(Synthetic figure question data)

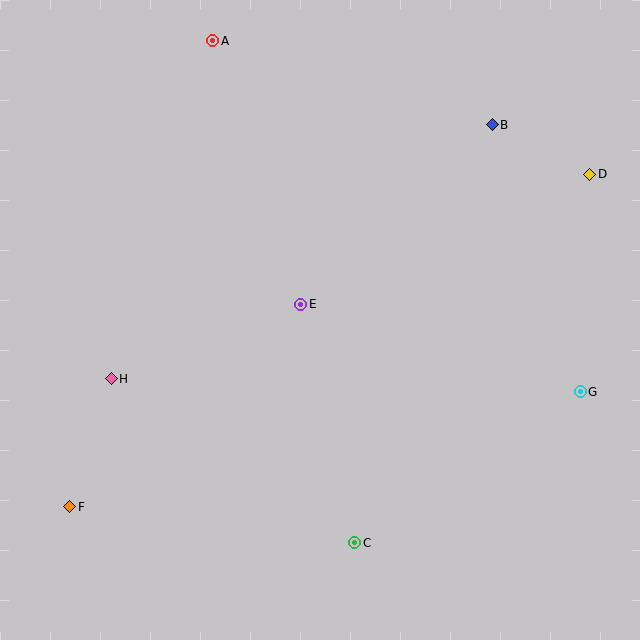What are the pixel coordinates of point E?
Point E is at (301, 304).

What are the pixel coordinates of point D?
Point D is at (590, 174).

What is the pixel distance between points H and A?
The distance between H and A is 353 pixels.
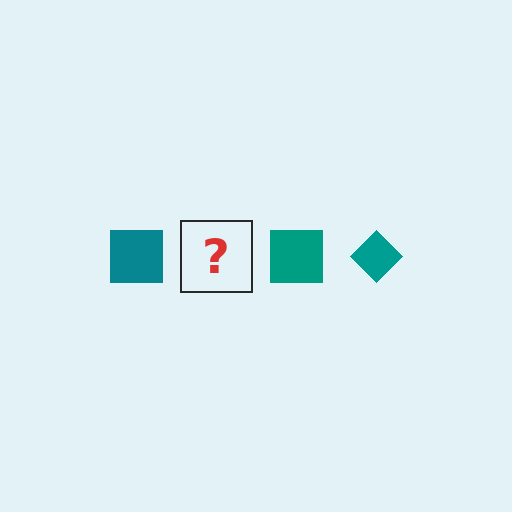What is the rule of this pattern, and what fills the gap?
The rule is that the pattern cycles through square, diamond shapes in teal. The gap should be filled with a teal diamond.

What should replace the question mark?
The question mark should be replaced with a teal diamond.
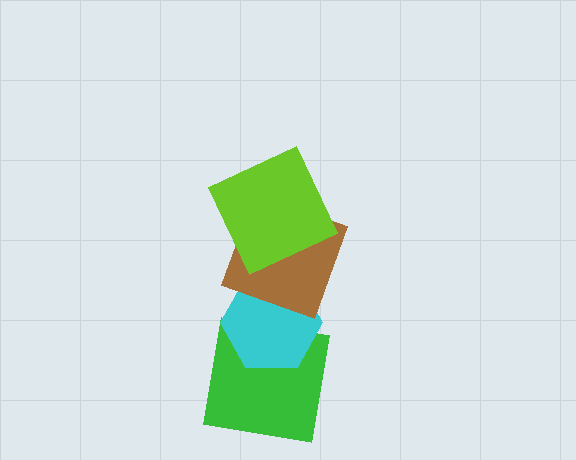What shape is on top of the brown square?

GOAL »
Print all the records again exactly; do not include any picture.

EXERCISE SOLUTION »
What are the pixel coordinates of point E?
Point E is at (301, 304).

What are the pixel coordinates of point D?
Point D is at (590, 174).

What is the pixel distance between points H and A?
The distance between H and A is 353 pixels.
What is the rule of this pattern, and what fills the gap?
The rule is that the pattern cycles through square, diamond shapes in teal. The gap should be filled with a teal diamond.

What should replace the question mark?
The question mark should be replaced with a teal diamond.
What shape is on top of the brown square?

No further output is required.